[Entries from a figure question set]
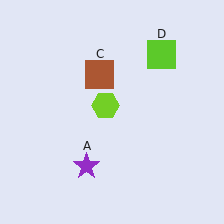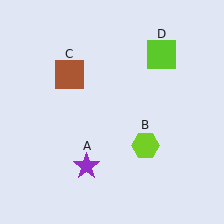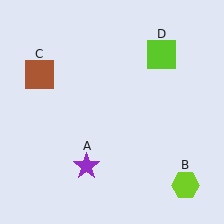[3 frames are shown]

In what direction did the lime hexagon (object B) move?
The lime hexagon (object B) moved down and to the right.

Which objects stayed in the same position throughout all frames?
Purple star (object A) and lime square (object D) remained stationary.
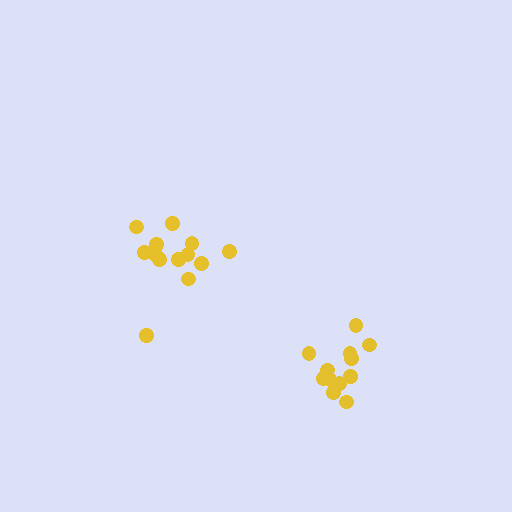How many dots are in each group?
Group 1: 13 dots, Group 2: 12 dots (25 total).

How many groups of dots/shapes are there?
There are 2 groups.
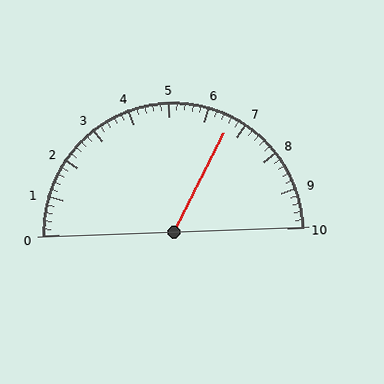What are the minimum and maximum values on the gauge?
The gauge ranges from 0 to 10.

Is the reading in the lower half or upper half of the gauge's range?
The reading is in the upper half of the range (0 to 10).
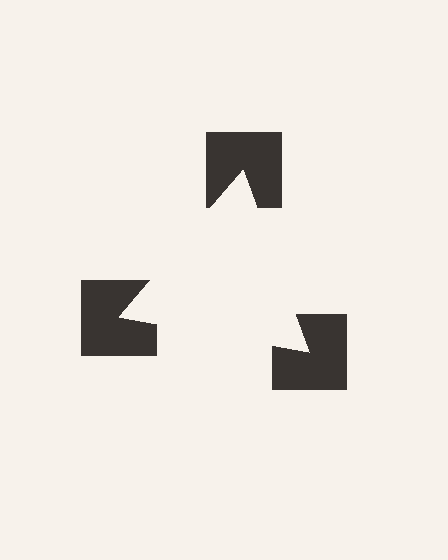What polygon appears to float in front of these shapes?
An illusory triangle — its edges are inferred from the aligned wedge cuts in the notched squares, not physically drawn.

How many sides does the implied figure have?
3 sides.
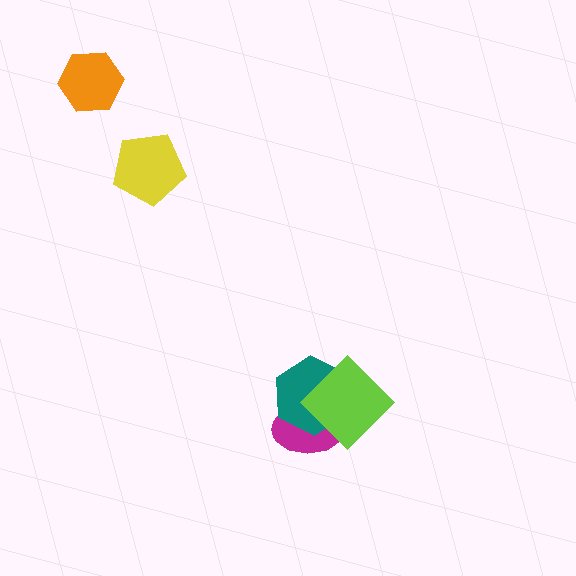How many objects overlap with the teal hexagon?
2 objects overlap with the teal hexagon.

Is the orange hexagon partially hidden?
No, no other shape covers it.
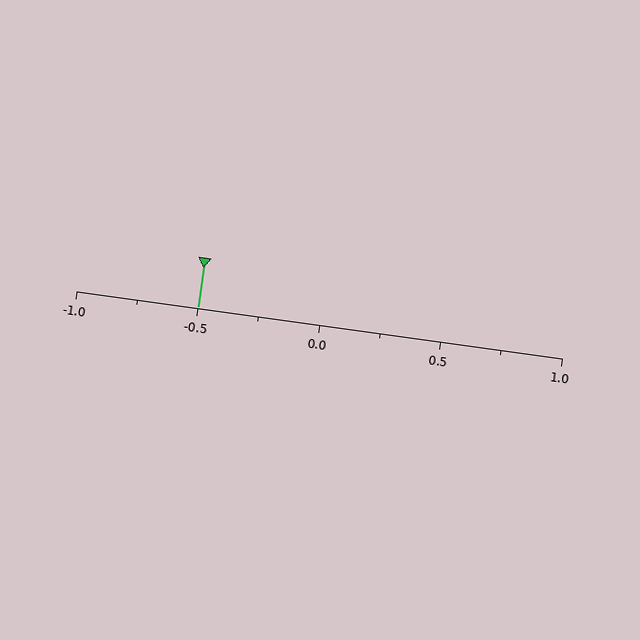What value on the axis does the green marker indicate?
The marker indicates approximately -0.5.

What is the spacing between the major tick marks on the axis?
The major ticks are spaced 0.5 apart.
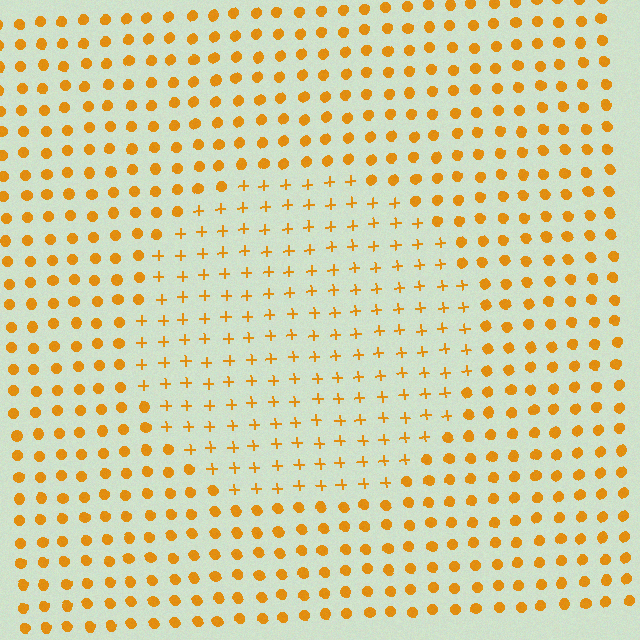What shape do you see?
I see a circle.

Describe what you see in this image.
The image is filled with small orange elements arranged in a uniform grid. A circle-shaped region contains plus signs, while the surrounding area contains circles. The boundary is defined purely by the change in element shape.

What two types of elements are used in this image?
The image uses plus signs inside the circle region and circles outside it.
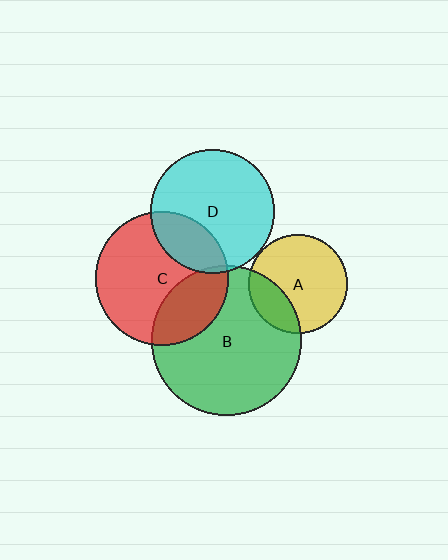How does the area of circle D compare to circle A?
Approximately 1.6 times.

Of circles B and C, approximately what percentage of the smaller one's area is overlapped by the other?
Approximately 30%.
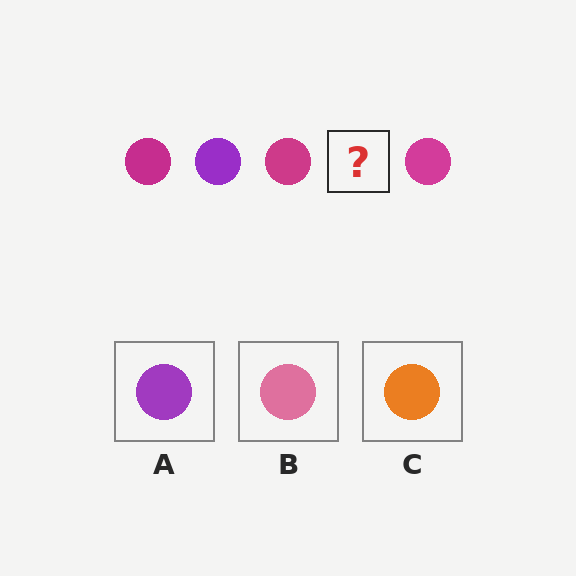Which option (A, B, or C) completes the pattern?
A.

• _SET EXERCISE_:
Restate the data above word for word. Do not include the images.

• _FULL RESPONSE_:
[3 frames are shown]

In what direction did the lime hexagon (object B) move?
The lime hexagon (object B) moved down and to the right.

Which objects stayed in the same position throughout all frames?
Purple star (object A) and lime square (object D) remained stationary.
How many dots are in each group?
Group 1: 13 dots, Group 2: 12 dots (25 total).

How many groups of dots/shapes are there?
There are 2 groups.
What are the minimum and maximum values on the gauge?
The gauge ranges from 0 to 10.

Is the reading in the lower half or upper half of the gauge's range?
The reading is in the upper half of the range (0 to 10).
What polygon appears to float in front of these shapes?
An illusory triangle — its edges are inferred from the aligned wedge cuts in the notched squares, not physically drawn.

How many sides does the implied figure have?
3 sides.
How many objects overlap with the teal hexagon?
2 objects overlap with the teal hexagon.

Is the orange hexagon partially hidden?
No, no other shape covers it.
What value on the axis does the green marker indicate?
The marker indicates approximately -0.5.

What is the spacing between the major tick marks on the axis?
The major ticks are spaced 0.5 apart.
What shape do you see?
I see a circle.

Describe what you see in this image.
The image is filled with small orange elements arranged in a uniform grid. A circle-shaped region contains plus signs, while the surrounding area contains circles. The boundary is defined purely by the change in element shape.

What two types of elements are used in this image?
The image uses plus signs inside the circle region and circles outside it.
How does the area of circle D compare to circle A?
Approximately 1.6 times.

Of circles B and C, approximately what percentage of the smaller one's area is overlapped by the other?
Approximately 30%.
Which option (A, B, or C) completes the pattern?
A.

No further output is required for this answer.